→ **REQUIREMENT**: Retype the whole listing below, character for character.

::: DATA :::

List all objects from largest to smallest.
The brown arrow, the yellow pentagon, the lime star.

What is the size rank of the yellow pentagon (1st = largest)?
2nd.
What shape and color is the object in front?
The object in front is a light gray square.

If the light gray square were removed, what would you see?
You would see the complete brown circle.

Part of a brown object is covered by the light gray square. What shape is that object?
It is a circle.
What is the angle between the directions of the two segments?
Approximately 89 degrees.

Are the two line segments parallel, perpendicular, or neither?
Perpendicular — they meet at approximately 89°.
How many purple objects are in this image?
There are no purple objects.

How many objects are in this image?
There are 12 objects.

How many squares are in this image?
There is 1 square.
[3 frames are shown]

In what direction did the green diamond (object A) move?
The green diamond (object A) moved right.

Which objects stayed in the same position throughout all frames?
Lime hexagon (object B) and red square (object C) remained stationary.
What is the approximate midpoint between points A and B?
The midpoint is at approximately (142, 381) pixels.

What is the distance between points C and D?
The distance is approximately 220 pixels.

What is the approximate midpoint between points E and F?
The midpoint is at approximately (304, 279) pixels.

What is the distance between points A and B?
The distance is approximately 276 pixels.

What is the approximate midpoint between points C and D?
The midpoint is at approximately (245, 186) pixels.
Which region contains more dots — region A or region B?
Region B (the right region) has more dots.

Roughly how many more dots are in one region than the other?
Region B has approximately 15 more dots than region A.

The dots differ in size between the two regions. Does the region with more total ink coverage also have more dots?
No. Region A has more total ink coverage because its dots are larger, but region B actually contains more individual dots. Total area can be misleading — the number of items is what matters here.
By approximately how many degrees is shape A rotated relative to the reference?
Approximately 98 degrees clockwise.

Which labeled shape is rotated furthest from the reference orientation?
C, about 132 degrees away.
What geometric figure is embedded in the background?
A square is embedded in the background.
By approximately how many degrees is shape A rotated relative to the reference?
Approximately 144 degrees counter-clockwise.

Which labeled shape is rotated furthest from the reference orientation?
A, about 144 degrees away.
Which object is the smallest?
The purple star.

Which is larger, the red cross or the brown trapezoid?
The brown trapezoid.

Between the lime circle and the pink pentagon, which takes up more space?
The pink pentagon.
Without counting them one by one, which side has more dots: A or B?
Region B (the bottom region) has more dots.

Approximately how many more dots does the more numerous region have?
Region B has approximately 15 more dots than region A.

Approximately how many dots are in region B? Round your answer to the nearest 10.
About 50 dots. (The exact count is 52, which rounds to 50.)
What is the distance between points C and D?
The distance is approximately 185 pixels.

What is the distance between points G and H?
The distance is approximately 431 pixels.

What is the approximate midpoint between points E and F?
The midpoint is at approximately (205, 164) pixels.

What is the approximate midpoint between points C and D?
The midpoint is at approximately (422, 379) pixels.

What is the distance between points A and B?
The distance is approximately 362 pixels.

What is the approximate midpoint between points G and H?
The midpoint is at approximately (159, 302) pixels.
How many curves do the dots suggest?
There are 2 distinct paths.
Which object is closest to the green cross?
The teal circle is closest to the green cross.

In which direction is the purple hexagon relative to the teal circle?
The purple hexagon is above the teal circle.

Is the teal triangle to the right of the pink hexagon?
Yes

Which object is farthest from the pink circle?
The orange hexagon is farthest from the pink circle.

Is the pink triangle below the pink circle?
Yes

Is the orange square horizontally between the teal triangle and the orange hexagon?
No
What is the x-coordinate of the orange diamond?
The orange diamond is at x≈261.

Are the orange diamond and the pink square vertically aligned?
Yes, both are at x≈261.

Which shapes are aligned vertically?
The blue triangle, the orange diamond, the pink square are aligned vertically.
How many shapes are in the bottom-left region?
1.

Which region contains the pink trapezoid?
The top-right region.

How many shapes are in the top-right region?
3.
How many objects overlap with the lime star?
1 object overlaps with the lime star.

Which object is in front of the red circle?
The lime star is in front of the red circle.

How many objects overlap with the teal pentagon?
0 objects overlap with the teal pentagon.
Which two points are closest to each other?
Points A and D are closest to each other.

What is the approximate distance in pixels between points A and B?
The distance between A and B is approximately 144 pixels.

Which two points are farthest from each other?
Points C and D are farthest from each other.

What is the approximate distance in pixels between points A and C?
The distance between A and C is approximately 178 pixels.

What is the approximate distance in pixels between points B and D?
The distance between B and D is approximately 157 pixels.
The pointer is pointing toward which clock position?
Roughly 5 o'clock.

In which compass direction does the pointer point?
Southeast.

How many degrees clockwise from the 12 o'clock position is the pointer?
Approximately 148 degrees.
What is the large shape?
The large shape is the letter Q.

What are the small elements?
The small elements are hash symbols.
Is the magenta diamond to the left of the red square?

:::

→ **RESPONSE BELOW**:
List all objects from largest to smallest.
The brown arrow, the yellow pentagon, the lime star.

What is the size rank of the yellow pentagon (1st = largest)?
2nd.
What shape and color is the object in front?
The object in front is a light gray square.

If the light gray square were removed, what would you see?
You would see the complete brown circle.

Part of a brown object is covered by the light gray square. What shape is that object?
It is a circle.
What is the angle between the directions of the two segments?
Approximately 89 degrees.

Are the two line segments parallel, perpendicular, or neither?
Perpendicular — they meet at approximately 89°.
How many purple objects are in this image?
There are no purple objects.

How many objects are in this image?
There are 12 objects.

How many squares are in this image?
There is 1 square.
[3 frames are shown]

In what direction did the green diamond (object A) move?
The green diamond (object A) moved right.

Which objects stayed in the same position throughout all frames?
Lime hexagon (object B) and red square (object C) remained stationary.
What is the approximate midpoint between points A and B?
The midpoint is at approximately (142, 381) pixels.

What is the distance between points C and D?
The distance is approximately 220 pixels.

What is the approximate midpoint between points E and F?
The midpoint is at approximately (304, 279) pixels.

What is the distance between points A and B?
The distance is approximately 276 pixels.

What is the approximate midpoint between points C and D?
The midpoint is at approximately (245, 186) pixels.
Which region contains more dots — region A or region B?
Region B (the right region) has more dots.

Roughly how many more dots are in one region than the other?
Region B has approximately 15 more dots than region A.

The dots differ in size between the two regions. Does the region with more total ink coverage also have more dots?
No. Region A has more total ink coverage because its dots are larger, but region B actually contains more individual dots. Total area can be misleading — the number of items is what matters here.
By approximately how many degrees is shape A rotated relative to the reference?
Approximately 98 degrees clockwise.

Which labeled shape is rotated furthest from the reference orientation?
C, about 132 degrees away.
What geometric figure is embedded in the background?
A square is embedded in the background.
By approximately how many degrees is shape A rotated relative to the reference?
Approximately 144 degrees counter-clockwise.

Which labeled shape is rotated furthest from the reference orientation?
A, about 144 degrees away.
Which object is the smallest?
The purple star.

Which is larger, the red cross or the brown trapezoid?
The brown trapezoid.

Between the lime circle and the pink pentagon, which takes up more space?
The pink pentagon.
Without counting them one by one, which side has more dots: A or B?
Region B (the bottom region) has more dots.

Approximately how many more dots does the more numerous region have?
Region B has approximately 15 more dots than region A.

Approximately how many dots are in region B? Round your answer to the nearest 10.
About 50 dots. (The exact count is 52, which rounds to 50.)
What is the distance between points C and D?
The distance is approximately 185 pixels.

What is the distance between points G and H?
The distance is approximately 431 pixels.

What is the approximate midpoint between points E and F?
The midpoint is at approximately (205, 164) pixels.

What is the approximate midpoint between points C and D?
The midpoint is at approximately (422, 379) pixels.

What is the distance between points A and B?
The distance is approximately 362 pixels.

What is the approximate midpoint between points G and H?
The midpoint is at approximately (159, 302) pixels.
How many curves do the dots suggest?
There are 2 distinct paths.
Which object is closest to the green cross?
The teal circle is closest to the green cross.

In which direction is the purple hexagon relative to the teal circle?
The purple hexagon is above the teal circle.

Is the teal triangle to the right of the pink hexagon?
Yes

Which object is farthest from the pink circle?
The orange hexagon is farthest from the pink circle.

Is the pink triangle below the pink circle?
Yes

Is the orange square horizontally between the teal triangle and the orange hexagon?
No
What is the x-coordinate of the orange diamond?
The orange diamond is at x≈261.

Are the orange diamond and the pink square vertically aligned?
Yes, both are at x≈261.

Which shapes are aligned vertically?
The blue triangle, the orange diamond, the pink square are aligned vertically.
How many shapes are in the bottom-left region?
1.

Which region contains the pink trapezoid?
The top-right region.

How many shapes are in the top-right region?
3.
How many objects overlap with the lime star?
1 object overlaps with the lime star.

Which object is in front of the red circle?
The lime star is in front of the red circle.

How many objects overlap with the teal pentagon?
0 objects overlap with the teal pentagon.
Which two points are closest to each other?
Points A and D are closest to each other.

What is the approximate distance in pixels between points A and B?
The distance between A and B is approximately 144 pixels.

Which two points are farthest from each other?
Points C and D are farthest from each other.

What is the approximate distance in pixels between points A and C?
The distance between A and C is approximately 178 pixels.

What is the approximate distance in pixels between points B and D?
The distance between B and D is approximately 157 pixels.
The pointer is pointing toward which clock position?
Roughly 5 o'clock.

In which compass direction does the pointer point?
Southeast.

How many degrees clockwise from the 12 o'clock position is the pointer?
Approximately 148 degrees.
What is the large shape?
The large shape is the letter Q.

What are the small elements?
The small elements are hash symbols.
Is the magenta diamond to the left of the red square?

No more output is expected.